§ EXERCISE DESCRIPTION
Every line from the line containing "What is the nearest" through the final line below is to be repeated exactly; no other line is.

§ Recorded data
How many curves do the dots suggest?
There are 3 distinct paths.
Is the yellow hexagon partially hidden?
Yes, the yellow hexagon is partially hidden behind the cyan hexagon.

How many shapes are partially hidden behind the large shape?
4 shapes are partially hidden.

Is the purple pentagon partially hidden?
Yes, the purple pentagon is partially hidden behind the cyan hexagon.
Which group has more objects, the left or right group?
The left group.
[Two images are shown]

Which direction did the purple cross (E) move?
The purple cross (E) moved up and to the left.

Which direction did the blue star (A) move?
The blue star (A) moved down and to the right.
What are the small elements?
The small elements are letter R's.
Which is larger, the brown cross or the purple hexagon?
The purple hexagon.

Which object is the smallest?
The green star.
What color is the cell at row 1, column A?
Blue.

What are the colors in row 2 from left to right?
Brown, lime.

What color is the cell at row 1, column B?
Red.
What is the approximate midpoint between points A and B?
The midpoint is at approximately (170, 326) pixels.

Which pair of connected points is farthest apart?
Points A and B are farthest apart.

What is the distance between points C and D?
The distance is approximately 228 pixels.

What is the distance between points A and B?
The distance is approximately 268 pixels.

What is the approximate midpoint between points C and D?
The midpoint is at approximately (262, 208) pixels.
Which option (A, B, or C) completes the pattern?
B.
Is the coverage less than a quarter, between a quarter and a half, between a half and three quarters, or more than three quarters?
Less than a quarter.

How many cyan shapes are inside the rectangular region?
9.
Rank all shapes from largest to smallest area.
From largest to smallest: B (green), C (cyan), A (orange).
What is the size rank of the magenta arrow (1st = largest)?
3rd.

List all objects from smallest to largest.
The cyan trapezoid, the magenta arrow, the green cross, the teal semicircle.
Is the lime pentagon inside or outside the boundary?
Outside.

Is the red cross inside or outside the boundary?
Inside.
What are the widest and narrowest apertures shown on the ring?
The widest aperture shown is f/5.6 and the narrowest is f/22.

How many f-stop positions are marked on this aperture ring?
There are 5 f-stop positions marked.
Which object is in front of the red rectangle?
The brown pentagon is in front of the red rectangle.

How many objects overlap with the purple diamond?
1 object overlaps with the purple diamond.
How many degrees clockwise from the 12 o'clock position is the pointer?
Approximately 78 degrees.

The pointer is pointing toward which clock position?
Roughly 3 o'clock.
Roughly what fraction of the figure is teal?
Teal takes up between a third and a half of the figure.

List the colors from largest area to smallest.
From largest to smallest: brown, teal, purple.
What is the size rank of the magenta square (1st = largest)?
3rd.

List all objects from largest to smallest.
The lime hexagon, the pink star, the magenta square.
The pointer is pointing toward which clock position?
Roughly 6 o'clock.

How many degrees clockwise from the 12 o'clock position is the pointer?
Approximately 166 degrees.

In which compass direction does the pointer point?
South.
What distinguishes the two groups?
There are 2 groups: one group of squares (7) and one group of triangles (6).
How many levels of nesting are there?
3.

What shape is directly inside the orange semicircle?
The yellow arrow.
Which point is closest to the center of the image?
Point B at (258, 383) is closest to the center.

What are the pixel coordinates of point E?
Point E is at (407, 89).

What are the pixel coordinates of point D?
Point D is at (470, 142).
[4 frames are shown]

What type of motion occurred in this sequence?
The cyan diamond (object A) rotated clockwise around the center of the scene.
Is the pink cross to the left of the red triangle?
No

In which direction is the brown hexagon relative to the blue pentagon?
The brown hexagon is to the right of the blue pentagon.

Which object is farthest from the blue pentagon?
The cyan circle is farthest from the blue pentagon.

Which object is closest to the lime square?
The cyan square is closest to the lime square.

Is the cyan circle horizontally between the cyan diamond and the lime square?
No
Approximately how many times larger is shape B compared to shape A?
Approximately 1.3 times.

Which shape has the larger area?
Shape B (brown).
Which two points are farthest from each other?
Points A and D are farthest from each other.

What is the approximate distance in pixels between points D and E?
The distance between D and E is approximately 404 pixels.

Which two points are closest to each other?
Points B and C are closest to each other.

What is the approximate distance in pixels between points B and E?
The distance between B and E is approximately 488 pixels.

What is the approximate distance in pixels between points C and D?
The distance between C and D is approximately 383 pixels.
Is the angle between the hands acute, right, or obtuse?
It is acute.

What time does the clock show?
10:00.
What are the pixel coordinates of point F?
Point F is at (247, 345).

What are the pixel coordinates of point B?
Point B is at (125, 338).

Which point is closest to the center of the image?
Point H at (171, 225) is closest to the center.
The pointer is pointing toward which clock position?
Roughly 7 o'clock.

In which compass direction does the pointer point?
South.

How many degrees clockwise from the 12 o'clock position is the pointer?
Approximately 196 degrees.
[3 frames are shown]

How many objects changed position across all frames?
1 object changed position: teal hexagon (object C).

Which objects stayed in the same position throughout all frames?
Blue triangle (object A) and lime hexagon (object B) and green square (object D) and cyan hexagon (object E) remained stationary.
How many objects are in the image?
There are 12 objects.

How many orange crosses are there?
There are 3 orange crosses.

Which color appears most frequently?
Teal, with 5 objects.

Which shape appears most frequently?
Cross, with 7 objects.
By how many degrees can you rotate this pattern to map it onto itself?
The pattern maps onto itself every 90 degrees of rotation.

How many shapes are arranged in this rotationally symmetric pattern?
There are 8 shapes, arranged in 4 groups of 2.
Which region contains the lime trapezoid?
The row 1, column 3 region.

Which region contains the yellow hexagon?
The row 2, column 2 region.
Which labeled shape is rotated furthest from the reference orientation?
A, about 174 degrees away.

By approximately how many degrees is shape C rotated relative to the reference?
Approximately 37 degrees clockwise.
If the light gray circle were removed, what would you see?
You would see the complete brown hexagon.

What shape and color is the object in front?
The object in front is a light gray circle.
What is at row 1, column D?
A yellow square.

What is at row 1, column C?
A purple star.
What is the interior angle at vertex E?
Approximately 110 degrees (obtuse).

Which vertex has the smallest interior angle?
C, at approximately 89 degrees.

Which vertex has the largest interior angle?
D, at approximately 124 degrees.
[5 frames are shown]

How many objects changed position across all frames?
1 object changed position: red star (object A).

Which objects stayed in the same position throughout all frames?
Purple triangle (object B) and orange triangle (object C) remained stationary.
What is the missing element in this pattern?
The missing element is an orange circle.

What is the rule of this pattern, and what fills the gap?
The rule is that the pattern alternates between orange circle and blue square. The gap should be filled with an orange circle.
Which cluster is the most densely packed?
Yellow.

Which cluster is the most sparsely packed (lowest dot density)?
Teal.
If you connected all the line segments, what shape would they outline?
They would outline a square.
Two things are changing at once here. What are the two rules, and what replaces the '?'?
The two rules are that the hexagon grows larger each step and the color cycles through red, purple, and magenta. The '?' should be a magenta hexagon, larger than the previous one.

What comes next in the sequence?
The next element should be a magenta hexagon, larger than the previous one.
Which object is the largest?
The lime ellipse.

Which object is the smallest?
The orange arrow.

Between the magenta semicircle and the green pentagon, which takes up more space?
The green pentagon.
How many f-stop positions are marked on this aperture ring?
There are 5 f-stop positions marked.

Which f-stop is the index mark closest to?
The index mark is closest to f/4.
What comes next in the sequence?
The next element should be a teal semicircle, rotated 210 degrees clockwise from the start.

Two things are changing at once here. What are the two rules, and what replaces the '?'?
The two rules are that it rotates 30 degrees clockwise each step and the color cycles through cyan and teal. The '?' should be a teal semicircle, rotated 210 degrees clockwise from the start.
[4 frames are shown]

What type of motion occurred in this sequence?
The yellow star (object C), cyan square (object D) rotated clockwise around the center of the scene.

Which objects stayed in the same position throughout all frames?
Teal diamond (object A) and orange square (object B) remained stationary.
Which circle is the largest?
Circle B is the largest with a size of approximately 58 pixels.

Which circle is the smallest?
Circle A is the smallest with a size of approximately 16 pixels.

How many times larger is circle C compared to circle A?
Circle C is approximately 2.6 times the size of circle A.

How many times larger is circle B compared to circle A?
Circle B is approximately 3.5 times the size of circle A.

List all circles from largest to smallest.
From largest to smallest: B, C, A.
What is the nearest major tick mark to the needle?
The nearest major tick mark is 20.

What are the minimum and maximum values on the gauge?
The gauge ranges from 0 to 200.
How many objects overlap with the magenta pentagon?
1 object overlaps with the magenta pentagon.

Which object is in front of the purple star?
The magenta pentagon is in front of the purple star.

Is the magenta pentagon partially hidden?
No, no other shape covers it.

§ PROBLEM SOLUTION
What is the nearest major tick mark to the needle?
The nearest major tick mark is 20.

What are the minimum and maximum values on the gauge?
The gauge ranges from 0 to 200.
How many objects overlap with the magenta pentagon?
1 object overlaps with the magenta pentagon.

Which object is in front of the purple star?
The magenta pentagon is in front of the purple star.

Is the magenta pentagon partially hidden?
No, no other shape covers it.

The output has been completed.